**Materials provided**.
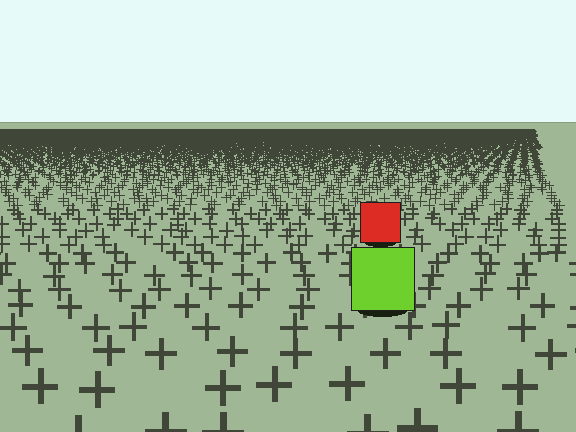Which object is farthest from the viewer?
The red square is farthest from the viewer. It appears smaller and the ground texture around it is denser.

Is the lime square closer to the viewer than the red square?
Yes. The lime square is closer — you can tell from the texture gradient: the ground texture is coarser near it.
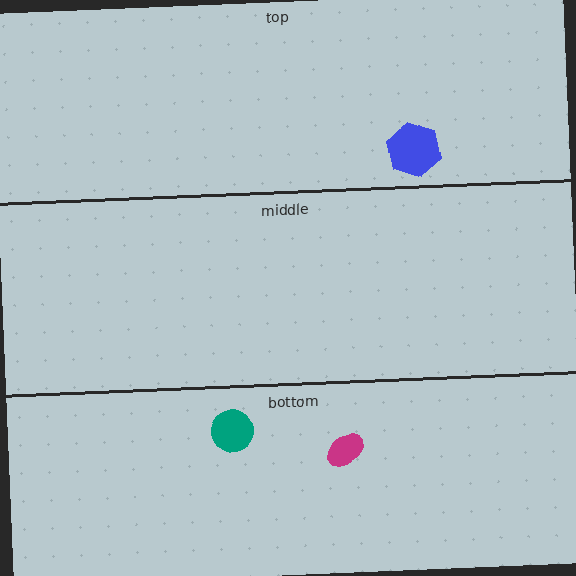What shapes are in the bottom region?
The teal circle, the magenta ellipse.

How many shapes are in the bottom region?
2.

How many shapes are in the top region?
1.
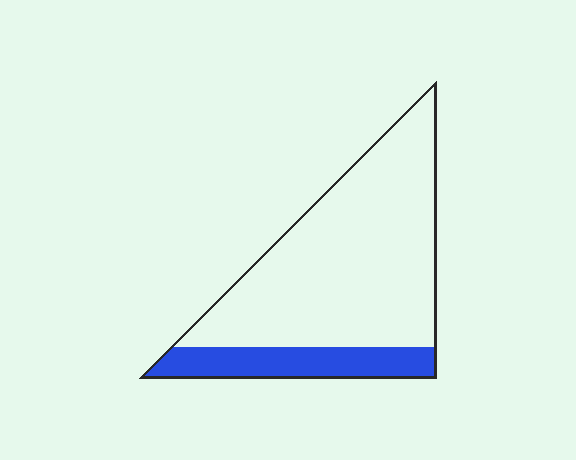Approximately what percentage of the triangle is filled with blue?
Approximately 20%.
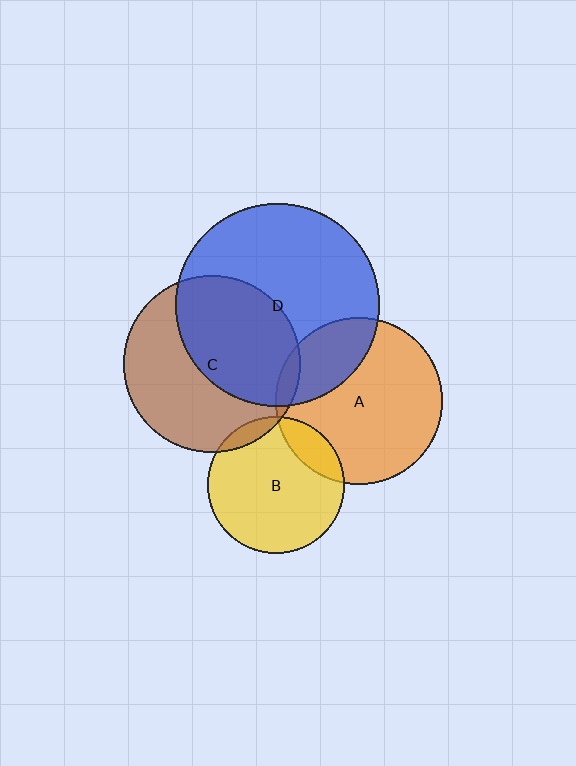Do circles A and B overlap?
Yes.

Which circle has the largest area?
Circle D (blue).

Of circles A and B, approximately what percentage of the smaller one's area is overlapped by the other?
Approximately 15%.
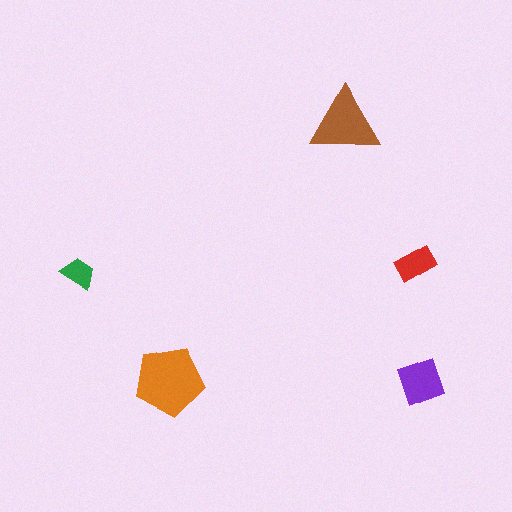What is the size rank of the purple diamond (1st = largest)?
3rd.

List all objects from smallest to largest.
The green trapezoid, the red rectangle, the purple diamond, the brown triangle, the orange pentagon.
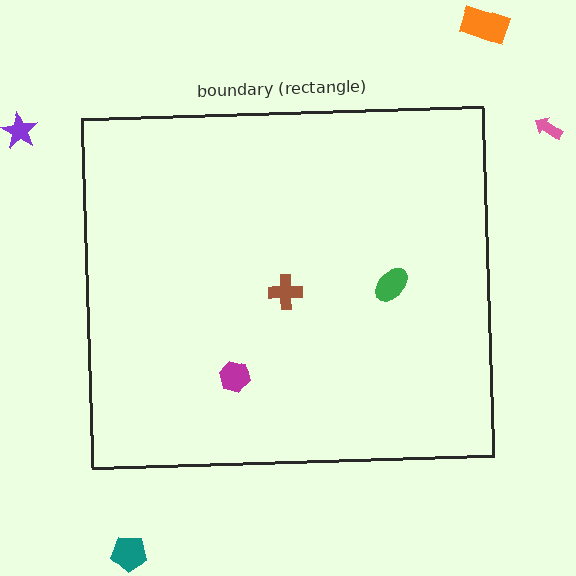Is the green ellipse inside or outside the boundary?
Inside.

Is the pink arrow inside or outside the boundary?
Outside.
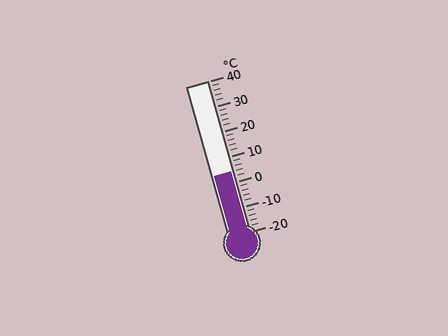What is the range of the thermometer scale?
The thermometer scale ranges from -20°C to 40°C.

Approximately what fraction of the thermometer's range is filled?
The thermometer is filled to approximately 40% of its range.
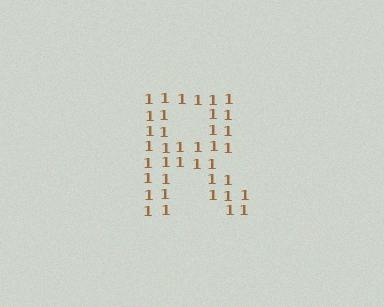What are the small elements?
The small elements are digit 1's.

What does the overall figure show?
The overall figure shows the letter R.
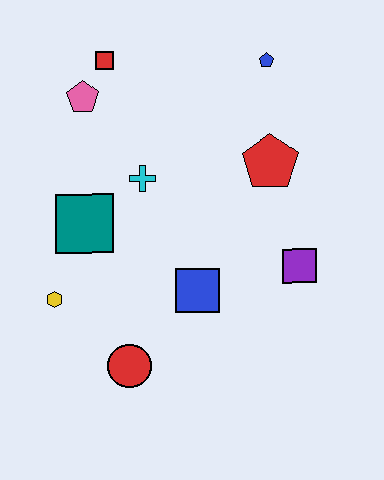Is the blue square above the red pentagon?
No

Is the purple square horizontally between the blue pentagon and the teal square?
No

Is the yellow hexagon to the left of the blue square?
Yes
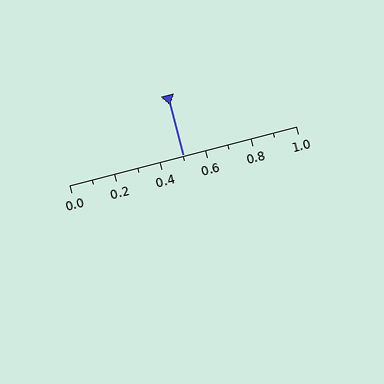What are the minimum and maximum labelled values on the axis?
The axis runs from 0.0 to 1.0.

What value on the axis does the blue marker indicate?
The marker indicates approximately 0.5.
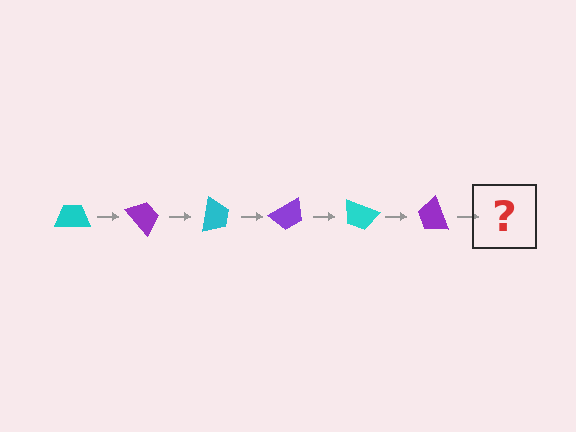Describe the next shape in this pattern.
It should be a cyan trapezoid, rotated 300 degrees clockwise from the start.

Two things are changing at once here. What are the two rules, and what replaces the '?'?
The two rules are that it rotates 50 degrees clockwise each step and the color cycles through cyan and purple. The '?' should be a cyan trapezoid, rotated 300 degrees clockwise from the start.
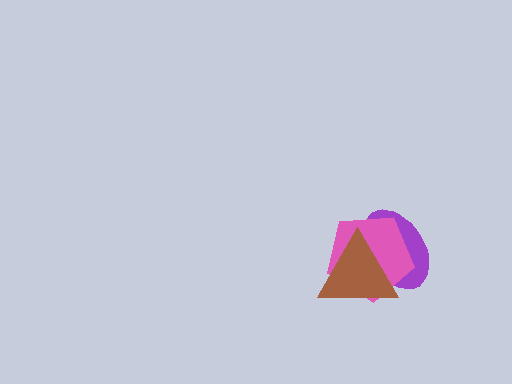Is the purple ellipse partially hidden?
Yes, it is partially covered by another shape.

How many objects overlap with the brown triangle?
2 objects overlap with the brown triangle.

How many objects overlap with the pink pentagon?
2 objects overlap with the pink pentagon.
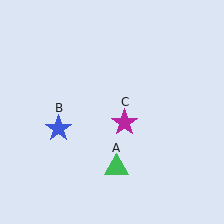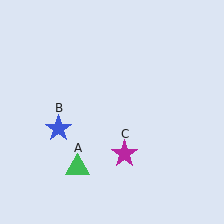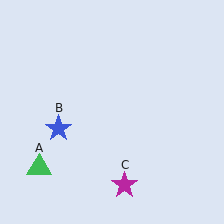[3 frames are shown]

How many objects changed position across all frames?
2 objects changed position: green triangle (object A), magenta star (object C).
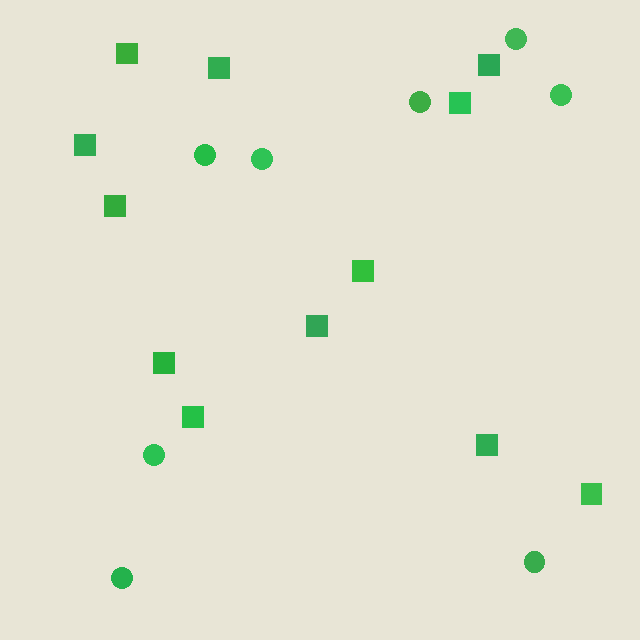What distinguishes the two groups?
There are 2 groups: one group of squares (12) and one group of circles (8).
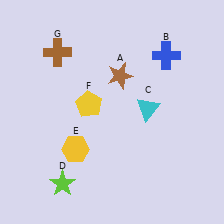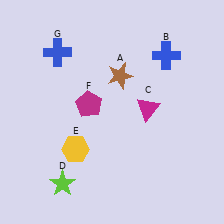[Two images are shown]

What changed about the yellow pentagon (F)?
In Image 1, F is yellow. In Image 2, it changed to magenta.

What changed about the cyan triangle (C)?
In Image 1, C is cyan. In Image 2, it changed to magenta.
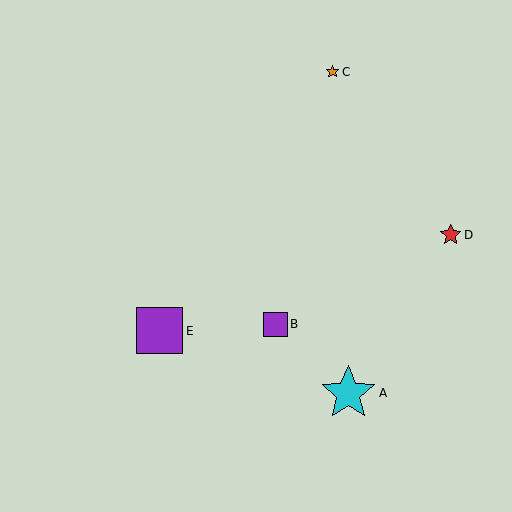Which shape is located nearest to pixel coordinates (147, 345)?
The purple square (labeled E) at (159, 331) is nearest to that location.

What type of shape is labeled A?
Shape A is a cyan star.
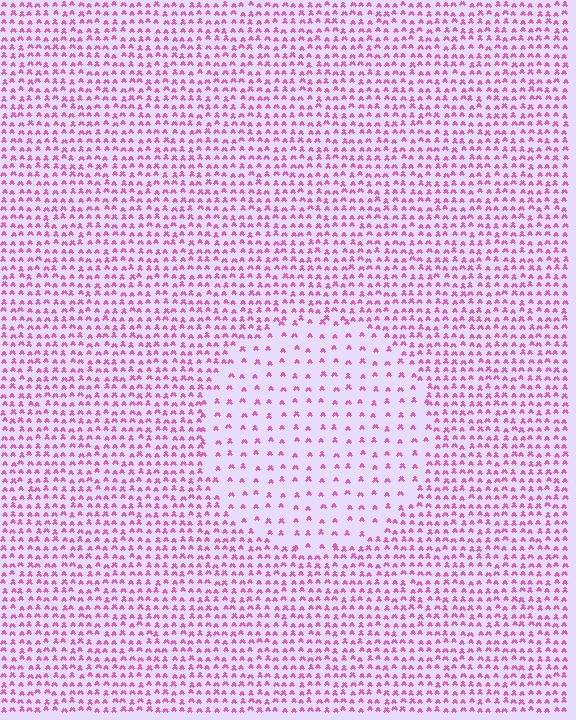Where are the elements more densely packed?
The elements are more densely packed outside the circle boundary.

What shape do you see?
I see a circle.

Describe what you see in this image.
The image contains small pink elements arranged at two different densities. A circle-shaped region is visible where the elements are less densely packed than the surrounding area.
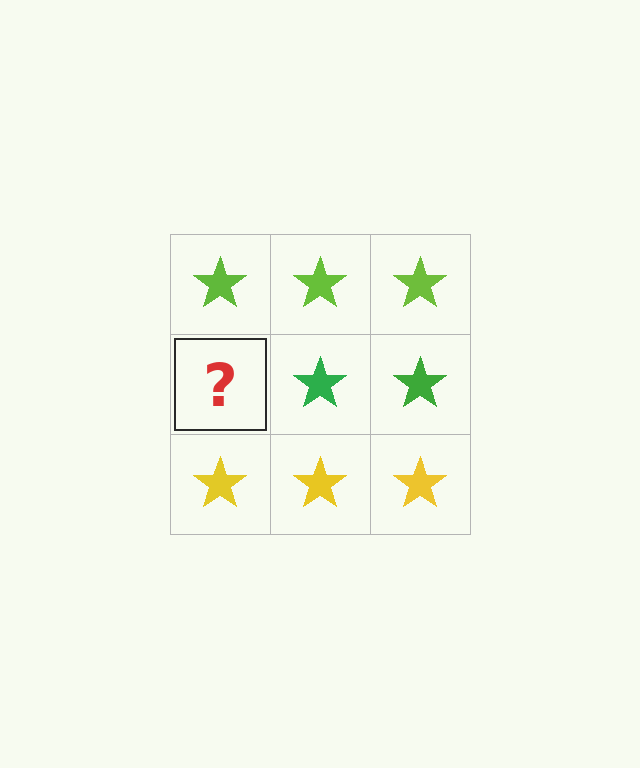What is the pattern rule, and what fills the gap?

**What to produce**.
Transcribe every entry word for word, but omit the pictures.

**Final result**.
Which object is farthest from the viewer?
The red square is farthest from the viewer. It appears smaller and the ground texture around it is denser.

Is the lime square closer to the viewer than the red square?
Yes. The lime square is closer — you can tell from the texture gradient: the ground texture is coarser near it.
What shapes are in the bottom region?
The teal circle, the magenta ellipse.

How many shapes are in the bottom region?
2.

How many shapes are in the top region?
1.
Approximately what percentage of the triangle is filled with blue?
Approximately 20%.
Do circles A and B overlap?
Yes.

Which circle has the largest area?
Circle D (blue).

Of circles A and B, approximately what percentage of the smaller one's area is overlapped by the other?
Approximately 15%.
What is the size rank of the purple diamond (1st = largest)?
3rd.

List all objects from smallest to largest.
The green trapezoid, the red rectangle, the purple diamond, the brown triangle, the orange pentagon.
Is the green ellipse inside or outside the boundary?
Inside.

Is the pink arrow inside or outside the boundary?
Outside.
What is the range of the thermometer scale?
The thermometer scale ranges from -20°C to 40°C.

Approximately what fraction of the thermometer's range is filled?
The thermometer is filled to approximately 40% of its range.
What are the small elements?
The small elements are digit 1's.

What does the overall figure show?
The overall figure shows the letter R.
Is the blue square above the red pentagon?
No

Is the purple square horizontally between the blue pentagon and the teal square?
No

Is the yellow hexagon to the left of the blue square?
Yes
What are the minimum and maximum labelled values on the axis?
The axis runs from 0.0 to 1.0.

What value on the axis does the blue marker indicate?
The marker indicates approximately 0.5.
Describe the next shape in this pattern.
It should be a cyan trapezoid, rotated 300 degrees clockwise from the start.

Two things are changing at once here. What are the two rules, and what replaces the '?'?
The two rules are that it rotates 50 degrees clockwise each step and the color cycles through cyan and purple. The '?' should be a cyan trapezoid, rotated 300 degrees clockwise from the start.
Is the purple ellipse partially hidden?
Yes, it is partially covered by another shape.

How many objects overlap with the brown triangle?
2 objects overlap with the brown triangle.

How many objects overlap with the pink pentagon?
2 objects overlap with the pink pentagon.
[3 frames are shown]

How many objects changed position across all frames?
2 objects changed position: green triangle (object A), magenta star (object C).
What distinguishes the two groups?
There are 2 groups: one group of squares (12) and one group of circles (8).
[Two images are shown]

What changed about the yellow pentagon (F)?
In Image 1, F is yellow. In Image 2, it changed to magenta.

What changed about the cyan triangle (C)?
In Image 1, C is cyan. In Image 2, it changed to magenta.
Which shape is located nearest to pixel coordinates (147, 345)?
The purple square (labeled E) at (159, 331) is nearest to that location.

What type of shape is labeled A?
Shape A is a cyan star.
Where are the elements more densely packed?
The elements are more densely packed outside the circle boundary.

What shape do you see?
I see a circle.

Describe what you see in this image.
The image contains small pink elements arranged at two different densities. A circle-shaped region is visible where the elements are less densely packed than the surrounding area.
What is the pattern rule, and what fills the gap?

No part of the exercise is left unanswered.